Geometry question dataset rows
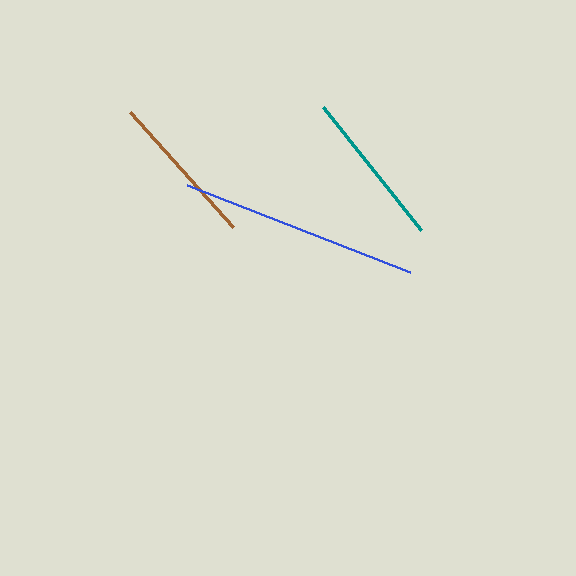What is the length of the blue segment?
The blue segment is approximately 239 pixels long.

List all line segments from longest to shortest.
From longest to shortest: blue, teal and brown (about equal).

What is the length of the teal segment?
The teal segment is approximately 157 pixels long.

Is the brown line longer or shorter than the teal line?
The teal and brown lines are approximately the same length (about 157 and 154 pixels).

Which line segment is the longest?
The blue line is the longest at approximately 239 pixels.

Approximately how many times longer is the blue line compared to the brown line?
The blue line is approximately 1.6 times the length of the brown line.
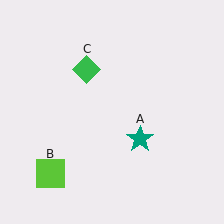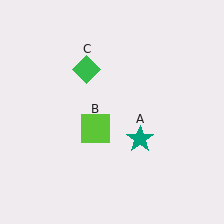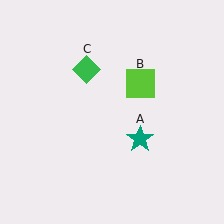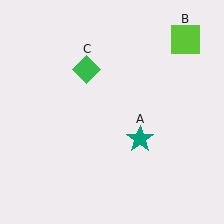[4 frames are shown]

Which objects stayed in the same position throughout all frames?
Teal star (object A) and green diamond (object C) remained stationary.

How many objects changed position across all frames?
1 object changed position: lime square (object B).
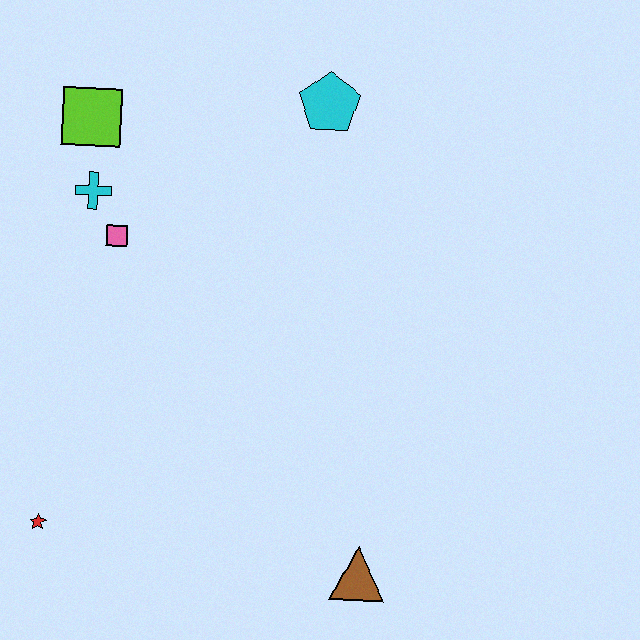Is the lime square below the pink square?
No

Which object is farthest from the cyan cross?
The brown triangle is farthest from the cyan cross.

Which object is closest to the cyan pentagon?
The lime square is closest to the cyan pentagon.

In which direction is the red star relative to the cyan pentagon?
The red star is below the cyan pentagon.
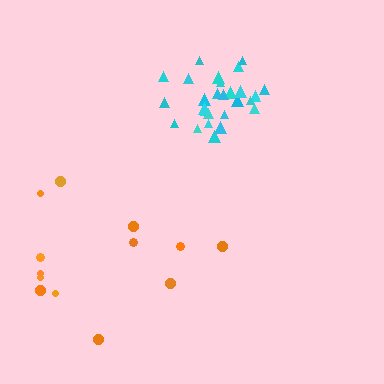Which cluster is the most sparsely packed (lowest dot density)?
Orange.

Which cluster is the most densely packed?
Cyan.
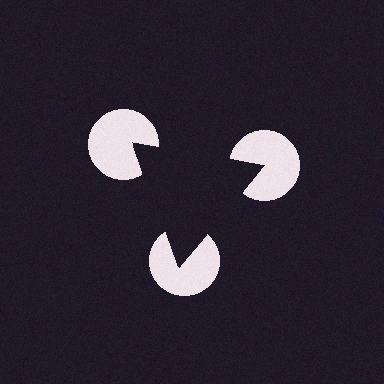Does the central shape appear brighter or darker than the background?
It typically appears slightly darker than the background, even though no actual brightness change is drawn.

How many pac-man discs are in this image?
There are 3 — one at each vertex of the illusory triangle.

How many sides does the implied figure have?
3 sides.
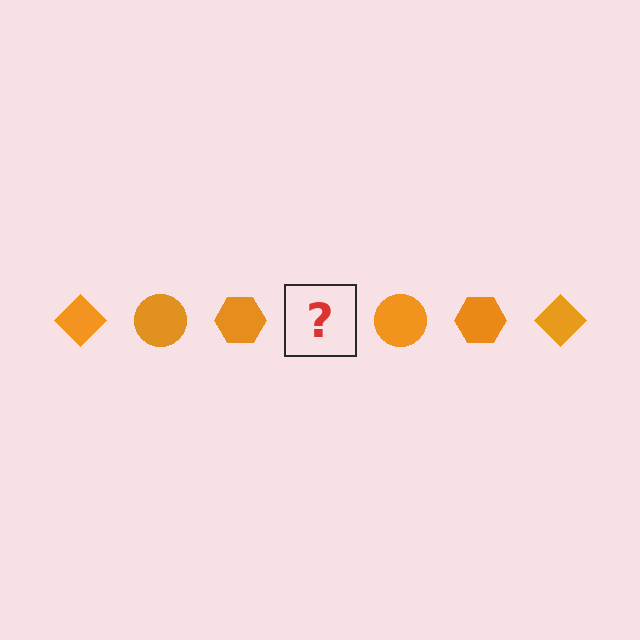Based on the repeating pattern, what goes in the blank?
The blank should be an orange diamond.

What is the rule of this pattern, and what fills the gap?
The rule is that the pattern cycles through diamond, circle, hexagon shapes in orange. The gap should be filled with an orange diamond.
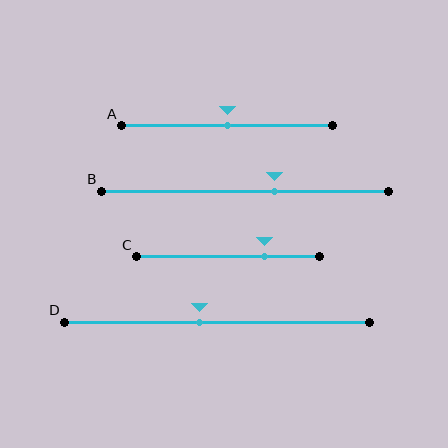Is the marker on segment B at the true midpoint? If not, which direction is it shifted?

...

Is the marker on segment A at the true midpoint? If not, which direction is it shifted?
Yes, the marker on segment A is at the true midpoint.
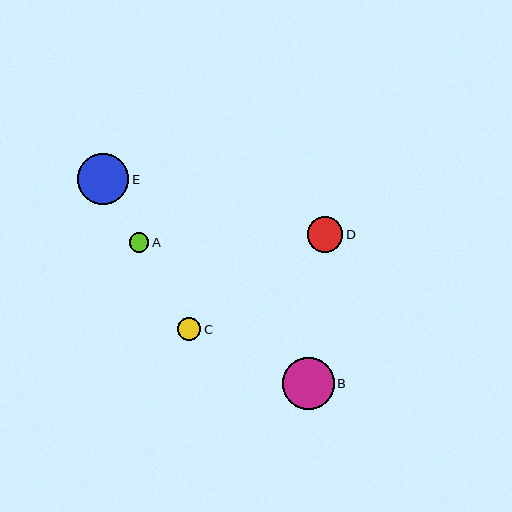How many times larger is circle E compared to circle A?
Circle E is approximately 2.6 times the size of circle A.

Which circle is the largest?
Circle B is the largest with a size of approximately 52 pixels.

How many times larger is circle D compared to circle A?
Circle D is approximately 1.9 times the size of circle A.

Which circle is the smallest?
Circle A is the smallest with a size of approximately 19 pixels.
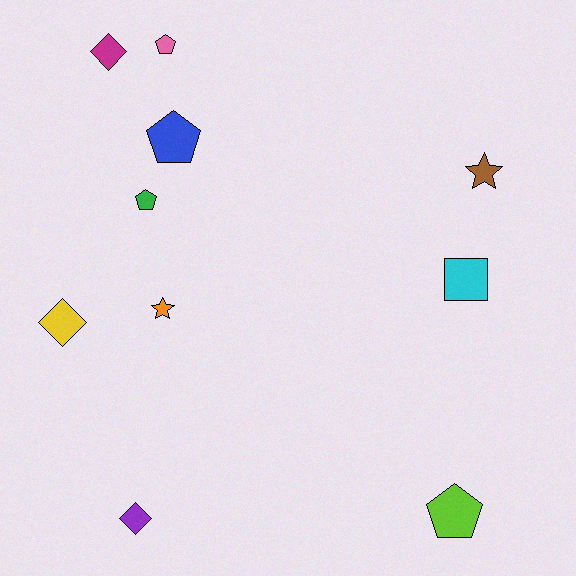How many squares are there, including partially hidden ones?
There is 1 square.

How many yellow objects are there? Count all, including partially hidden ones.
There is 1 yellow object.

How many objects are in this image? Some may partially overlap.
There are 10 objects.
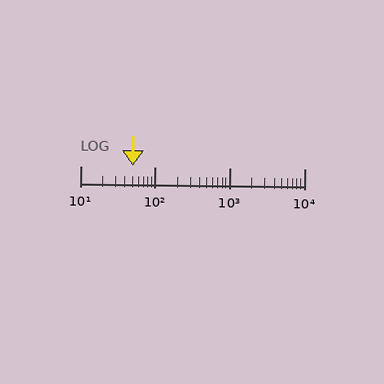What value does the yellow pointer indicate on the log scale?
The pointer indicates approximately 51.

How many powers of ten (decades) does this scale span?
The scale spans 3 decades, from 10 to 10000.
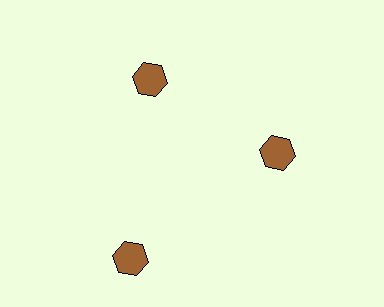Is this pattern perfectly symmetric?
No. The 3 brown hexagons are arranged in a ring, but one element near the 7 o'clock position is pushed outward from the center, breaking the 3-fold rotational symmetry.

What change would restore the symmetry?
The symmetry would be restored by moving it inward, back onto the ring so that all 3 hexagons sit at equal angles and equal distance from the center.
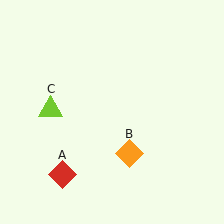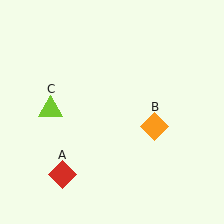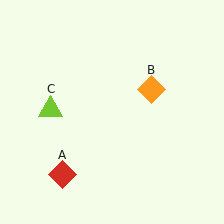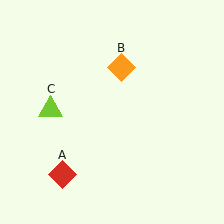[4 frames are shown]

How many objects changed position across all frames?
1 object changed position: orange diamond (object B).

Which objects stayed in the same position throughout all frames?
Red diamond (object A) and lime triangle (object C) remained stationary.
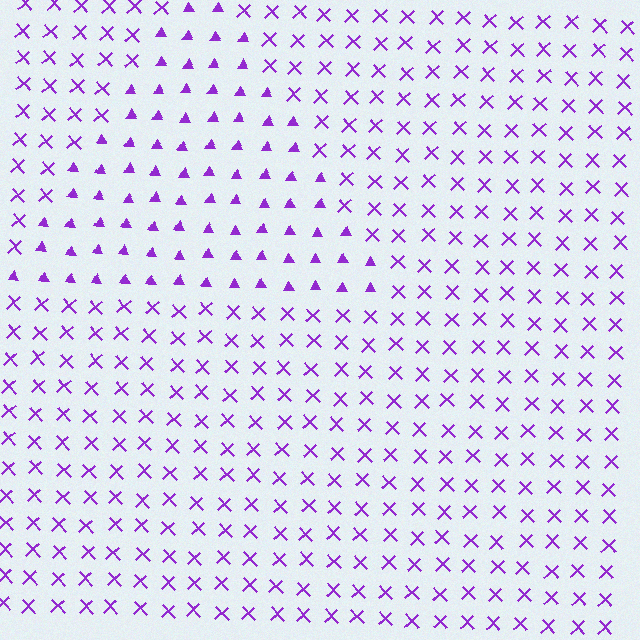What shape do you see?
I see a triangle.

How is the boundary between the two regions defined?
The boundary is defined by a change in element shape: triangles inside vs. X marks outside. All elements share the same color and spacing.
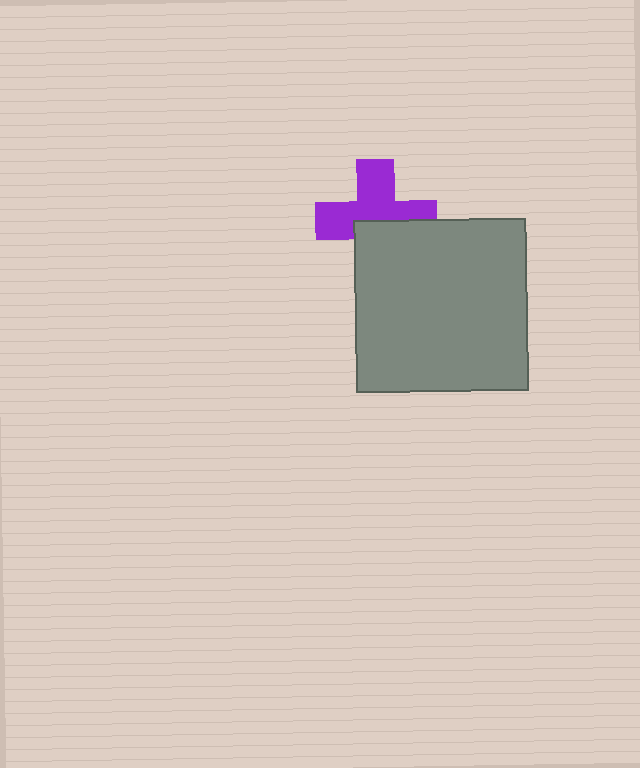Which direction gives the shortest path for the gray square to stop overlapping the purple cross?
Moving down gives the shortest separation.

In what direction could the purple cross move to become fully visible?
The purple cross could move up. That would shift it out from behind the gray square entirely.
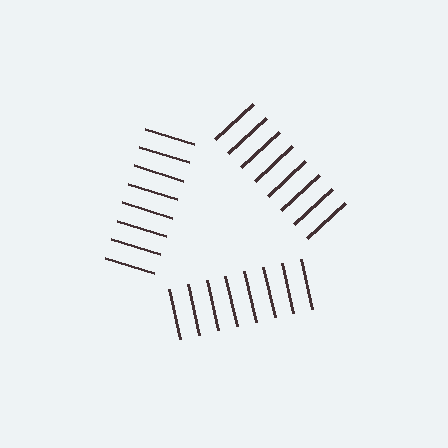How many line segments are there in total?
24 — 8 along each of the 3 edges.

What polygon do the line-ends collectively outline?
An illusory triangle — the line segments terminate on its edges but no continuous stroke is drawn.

[Objective]: Leave out the pictures and transcribe exactly the lines from the one containing "In which direction" through the one containing "Is the marker on segment B".

[Final result]:
In which direction is the red star relative to the cyan pentagon?
The red star is below the cyan pentagon.
Which cluster is the most sparsely packed (lowest dot density)?
Orange.

Which cluster is the most densely packed?
Cyan.
Does the central shape appear brighter or darker than the background?
It typically appears slightly darker than the background, even though no actual brightness change is drawn.

How many pac-man discs are in this image?
There are 3 — one at each vertex of the illusory triangle.

How many sides does the implied figure have?
3 sides.
Based on the repeating pattern, what goes in the blank?
The blank should be an orange diamond.

What is the rule of this pattern, and what fills the gap?
The rule is that the pattern cycles through diamond, circle, hexagon shapes in orange. The gap should be filled with an orange diamond.
Is the marker on segment B at the true midpoint? If not, which direction is it shifted?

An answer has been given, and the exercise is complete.